- _Records_
+ + + + +
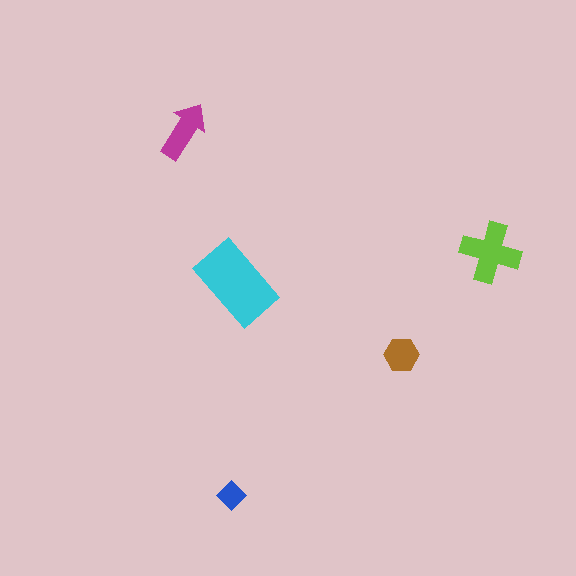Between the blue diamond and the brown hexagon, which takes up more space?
The brown hexagon.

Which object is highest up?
The magenta arrow is topmost.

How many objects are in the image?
There are 5 objects in the image.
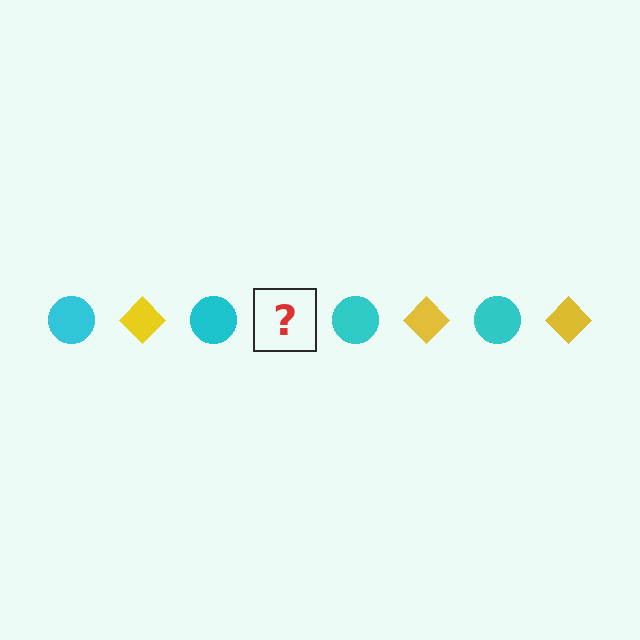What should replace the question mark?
The question mark should be replaced with a yellow diamond.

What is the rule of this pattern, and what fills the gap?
The rule is that the pattern alternates between cyan circle and yellow diamond. The gap should be filled with a yellow diamond.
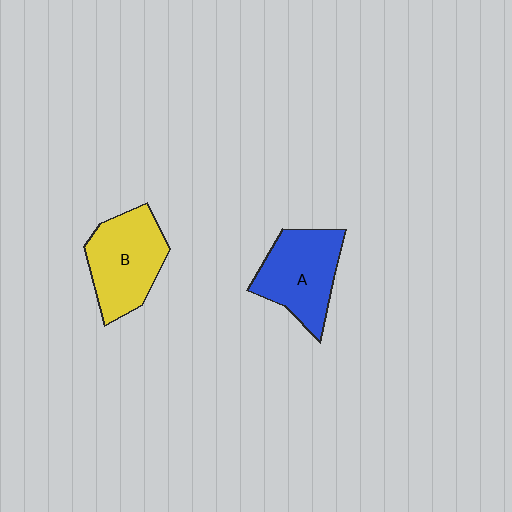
+ + + + +
- _Required action_
An exact retyping of the entries, without images, is the required answer.

- _Result of the exercise_
Between the blue diamond and the brown hexagon, which takes up more space?
The brown hexagon.

Which object is highest up?
The magenta arrow is topmost.

How many objects are in the image?
There are 5 objects in the image.
What should replace the question mark?
The question mark should be replaced with a yellow diamond.

What is the rule of this pattern, and what fills the gap?
The rule is that the pattern alternates between cyan circle and yellow diamond. The gap should be filled with a yellow diamond.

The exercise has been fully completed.